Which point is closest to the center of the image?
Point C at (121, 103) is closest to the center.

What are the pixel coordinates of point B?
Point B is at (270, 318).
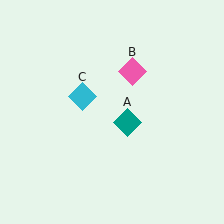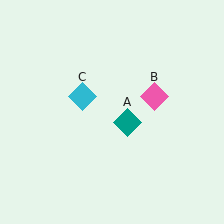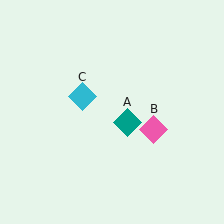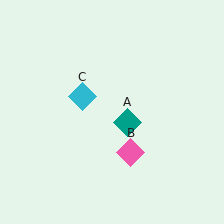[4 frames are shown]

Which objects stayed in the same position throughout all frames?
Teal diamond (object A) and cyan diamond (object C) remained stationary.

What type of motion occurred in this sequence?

--

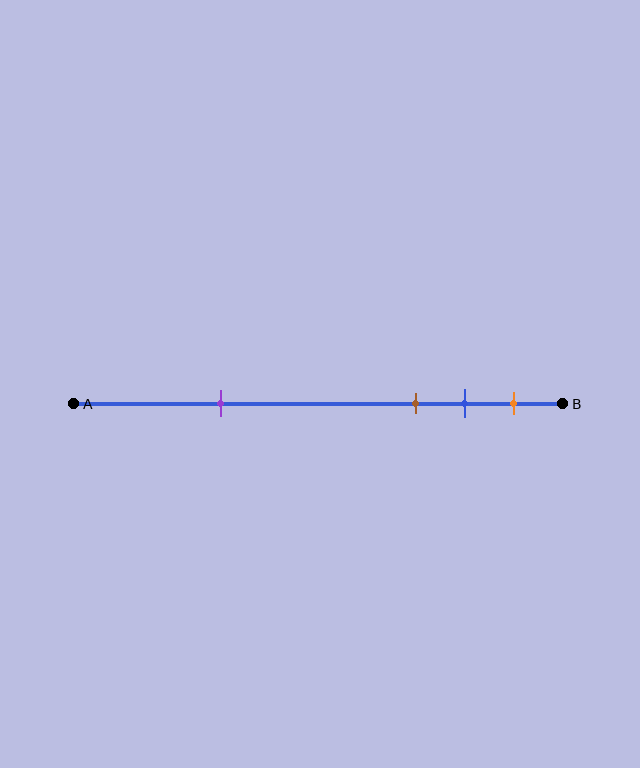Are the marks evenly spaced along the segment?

### SHORT EXERCISE
Omit all pictures, and reproduce exactly the lines from the one holding "[4 frames are shown]" through the one holding "What type of", both included.

### THE REPLY
[4 frames are shown]

Which objects stayed in the same position throughout all frames?
Teal diamond (object A) and cyan diamond (object C) remained stationary.

What type of motion occurred in this sequence?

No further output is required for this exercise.